— What you should do —
All the data should be repeated exactly. Any image in it is left out.

════════════════════

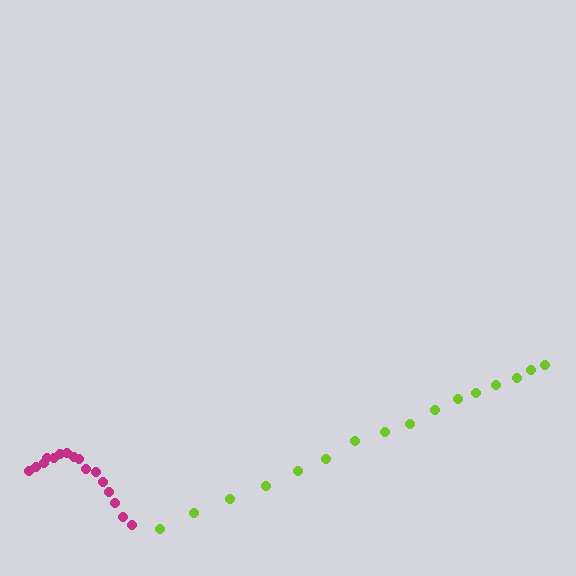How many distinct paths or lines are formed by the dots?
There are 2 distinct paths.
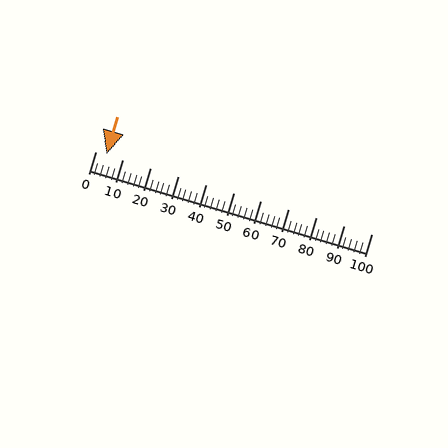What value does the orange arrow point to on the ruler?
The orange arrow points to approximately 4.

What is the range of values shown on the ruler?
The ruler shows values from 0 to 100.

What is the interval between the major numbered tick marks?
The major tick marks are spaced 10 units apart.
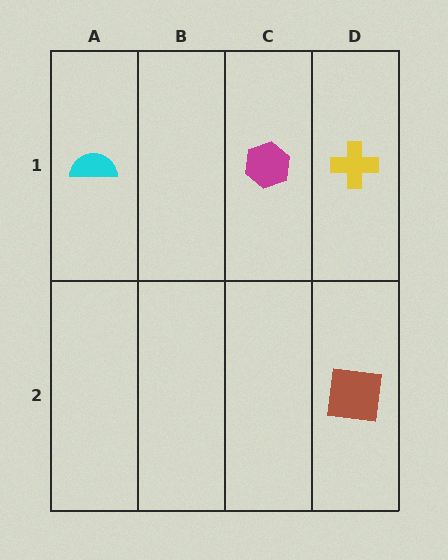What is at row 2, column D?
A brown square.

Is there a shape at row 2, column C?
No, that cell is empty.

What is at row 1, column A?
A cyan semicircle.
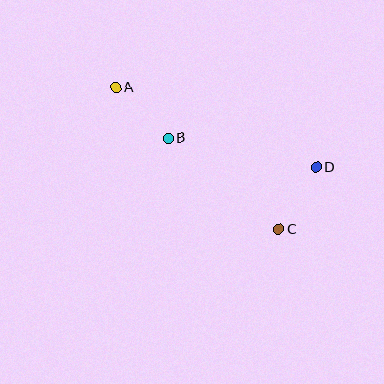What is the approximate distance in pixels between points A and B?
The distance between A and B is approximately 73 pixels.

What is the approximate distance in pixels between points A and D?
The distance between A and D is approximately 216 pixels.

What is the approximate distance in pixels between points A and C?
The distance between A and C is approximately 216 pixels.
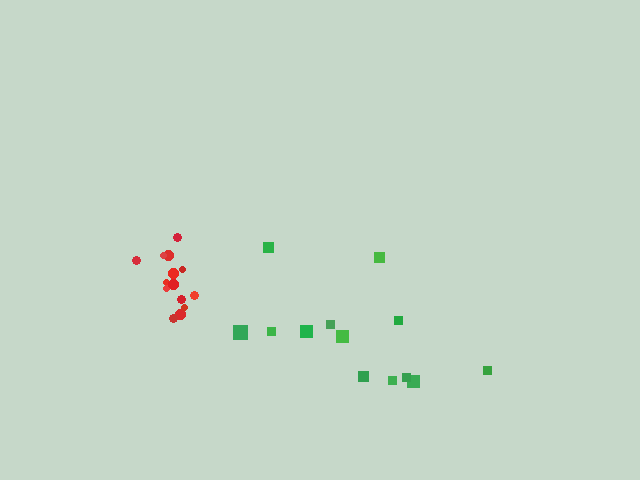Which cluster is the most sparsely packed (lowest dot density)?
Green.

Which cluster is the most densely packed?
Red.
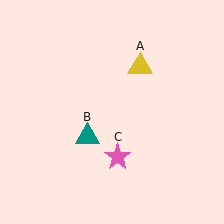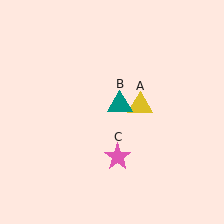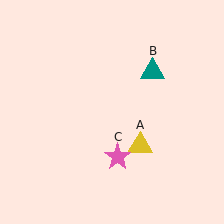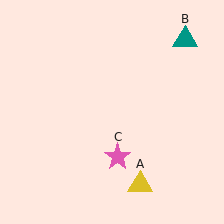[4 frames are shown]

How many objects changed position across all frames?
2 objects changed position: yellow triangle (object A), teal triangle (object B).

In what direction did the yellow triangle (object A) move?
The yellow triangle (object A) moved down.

════════════════════

— Output for this task —
How many distinct paths or lines are formed by the dots?
There are 2 distinct paths.
What value does the orange arrow point to on the ruler?
The orange arrow points to approximately 4.

What is the range of values shown on the ruler?
The ruler shows values from 0 to 100.

What is the interval between the major numbered tick marks?
The major tick marks are spaced 10 units apart.
What is at row 2, column D?
A brown square.

Is there a shape at row 2, column C?
No, that cell is empty.

What is at row 1, column A?
A cyan semicircle.
What is the approximate distance in pixels between points A and B?
The distance between A and B is approximately 73 pixels.

What is the approximate distance in pixels between points A and D?
The distance between A and D is approximately 216 pixels.

What is the approximate distance in pixels between points A and C?
The distance between A and C is approximately 216 pixels.
Which cluster is the most sparsely packed (lowest dot density)?
Green.

Which cluster is the most densely packed?
Red.
[4 frames are shown]

How many objects changed position across all frames?
2 objects changed position: yellow triangle (object A), teal triangle (object B).

In what direction did the yellow triangle (object A) move?
The yellow triangle (object A) moved down.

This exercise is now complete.